#### WHAT TO PRODUCE
An exact copy of the records is required, minus the pictures they hold.

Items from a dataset
+++

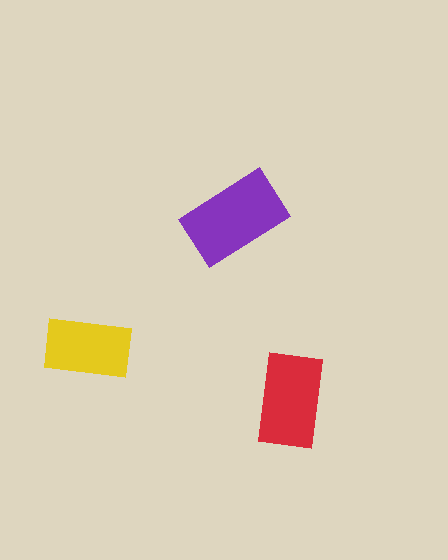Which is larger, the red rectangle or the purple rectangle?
The purple one.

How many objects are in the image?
There are 3 objects in the image.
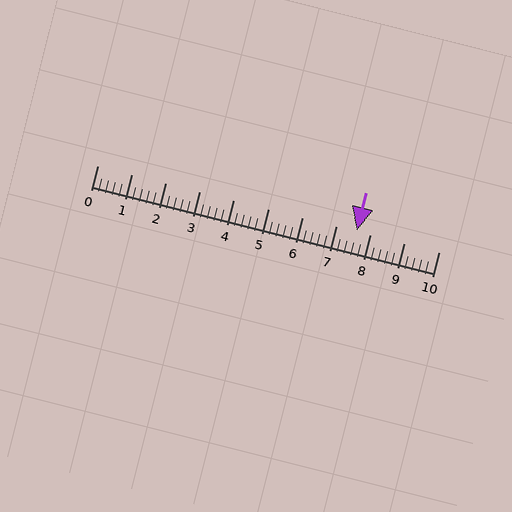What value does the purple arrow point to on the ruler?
The purple arrow points to approximately 7.6.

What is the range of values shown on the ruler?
The ruler shows values from 0 to 10.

+++

#### EXERCISE SOLUTION
Which is larger, the red rectangle or the purple rectangle?
The purple one.

How many objects are in the image?
There are 3 objects in the image.
What value does the purple arrow point to on the ruler?
The purple arrow points to approximately 7.6.

What is the range of values shown on the ruler?
The ruler shows values from 0 to 10.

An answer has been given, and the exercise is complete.